**Objective**. Below is a listing to write out in full, exactly as given, without its pictures.

**Extracted entries**.
(begin)

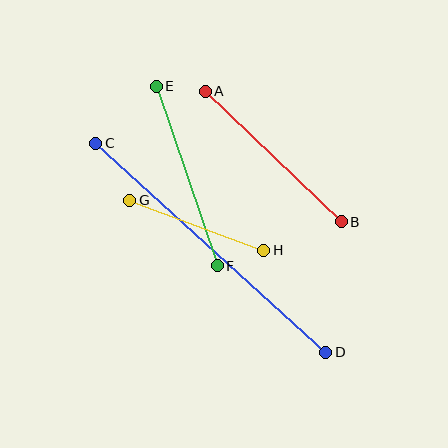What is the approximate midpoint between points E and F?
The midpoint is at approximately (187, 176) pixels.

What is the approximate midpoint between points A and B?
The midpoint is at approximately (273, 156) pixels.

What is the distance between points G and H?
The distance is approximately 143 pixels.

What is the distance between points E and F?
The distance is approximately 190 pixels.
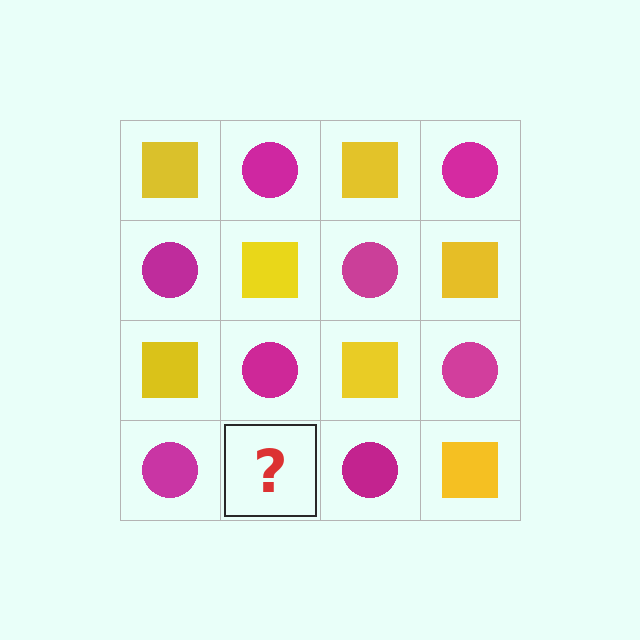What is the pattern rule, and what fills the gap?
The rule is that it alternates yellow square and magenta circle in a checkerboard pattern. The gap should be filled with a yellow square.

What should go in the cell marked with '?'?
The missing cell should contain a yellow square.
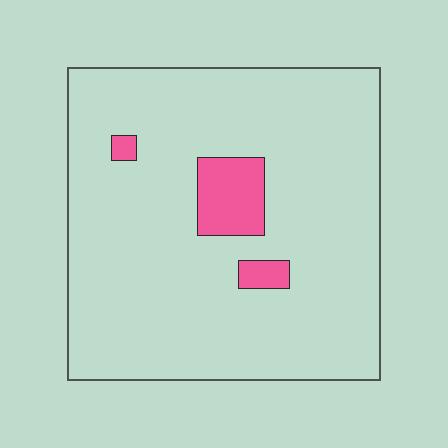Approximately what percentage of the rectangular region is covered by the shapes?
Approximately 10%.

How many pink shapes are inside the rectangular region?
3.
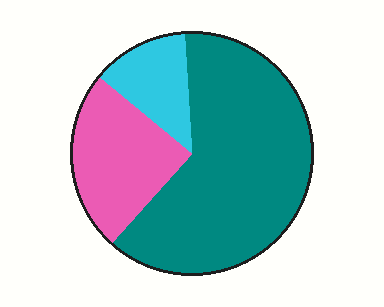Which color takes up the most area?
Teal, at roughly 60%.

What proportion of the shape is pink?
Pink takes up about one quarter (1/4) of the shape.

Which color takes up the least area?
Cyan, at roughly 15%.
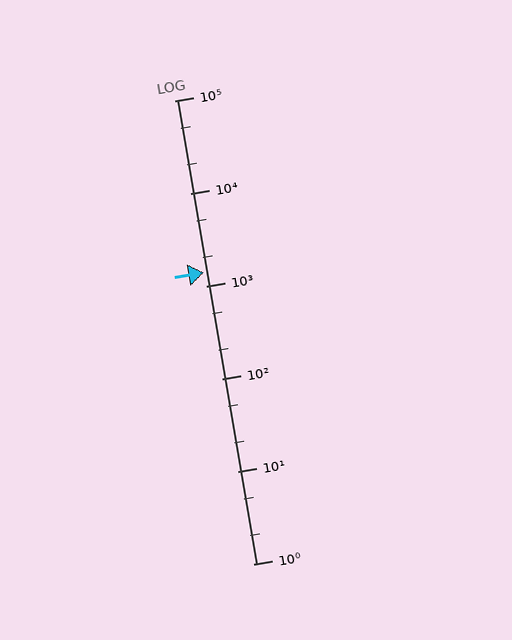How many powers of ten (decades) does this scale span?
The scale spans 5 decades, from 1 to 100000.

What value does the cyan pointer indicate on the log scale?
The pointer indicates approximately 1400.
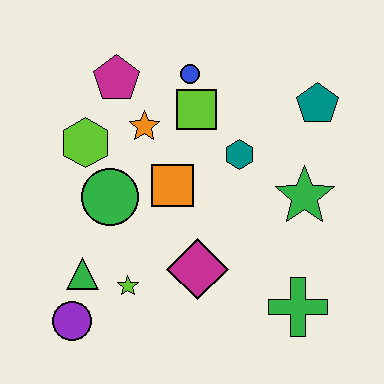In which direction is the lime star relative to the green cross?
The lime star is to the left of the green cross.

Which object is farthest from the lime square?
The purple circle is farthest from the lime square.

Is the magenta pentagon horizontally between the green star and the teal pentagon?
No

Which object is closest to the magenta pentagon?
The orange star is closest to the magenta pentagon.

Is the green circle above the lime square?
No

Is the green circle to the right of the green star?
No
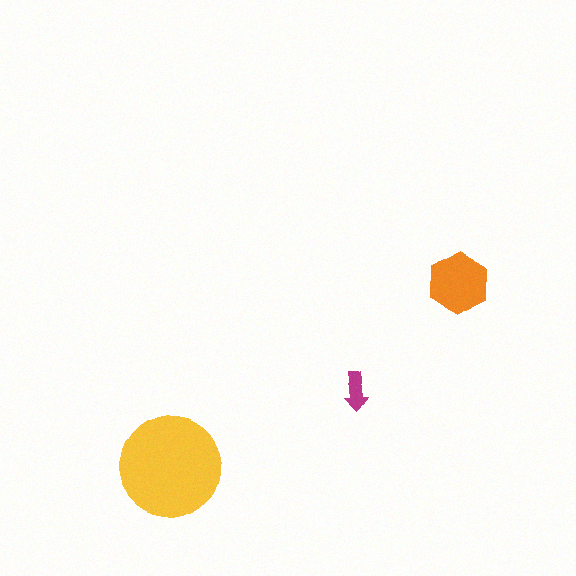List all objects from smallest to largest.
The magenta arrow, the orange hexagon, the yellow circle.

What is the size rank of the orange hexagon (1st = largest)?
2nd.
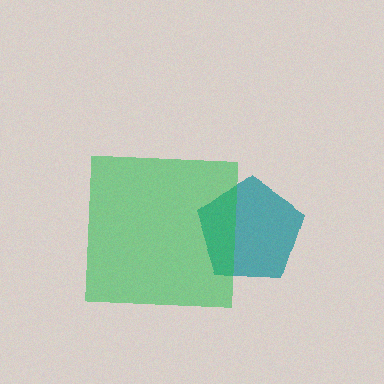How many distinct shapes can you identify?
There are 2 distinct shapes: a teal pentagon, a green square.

(end)

**Problem solution**.
What is the approximate midpoint between points E and F?
The midpoint is at approximately (187, 176) pixels.

What is the approximate midpoint between points A and B?
The midpoint is at approximately (273, 156) pixels.

What is the distance between points G and H?
The distance is approximately 143 pixels.

What is the distance between points E and F?
The distance is approximately 190 pixels.
What is the pattern rule, and what fills the gap?
The rule is that it alternates yellow square and magenta circle in a checkerboard pattern. The gap should be filled with a yellow square.

What should go in the cell marked with '?'?
The missing cell should contain a yellow square.
Approximately what percentage of the rectangular region is covered by the shapes?
Approximately 10%.

How many pink shapes are inside the rectangular region?
3.
Which color takes up the most area?
Teal, at roughly 60%.

What proportion of the shape is pink?
Pink takes up about one quarter (1/4) of the shape.

Which color takes up the least area?
Cyan, at roughly 15%.
How many powers of ten (decades) does this scale span?
The scale spans 5 decades, from 1 to 100000.

What value does the cyan pointer indicate on the log scale?
The pointer indicates approximately 1400.
In which direction is the lime star relative to the green cross?
The lime star is to the left of the green cross.

Which object is farthest from the lime square?
The purple circle is farthest from the lime square.

Is the magenta pentagon horizontally between the green star and the teal pentagon?
No

Which object is closest to the magenta pentagon?
The orange star is closest to the magenta pentagon.

Is the green circle above the lime square?
No

Is the green circle to the right of the green star?
No
List all objects from smallest to largest.
The magenta arrow, the orange hexagon, the yellow circle.

What is the size rank of the orange hexagon (1st = largest)?
2nd.
How many distinct shapes can you identify?
There are 2 distinct shapes: a teal pentagon, a green square.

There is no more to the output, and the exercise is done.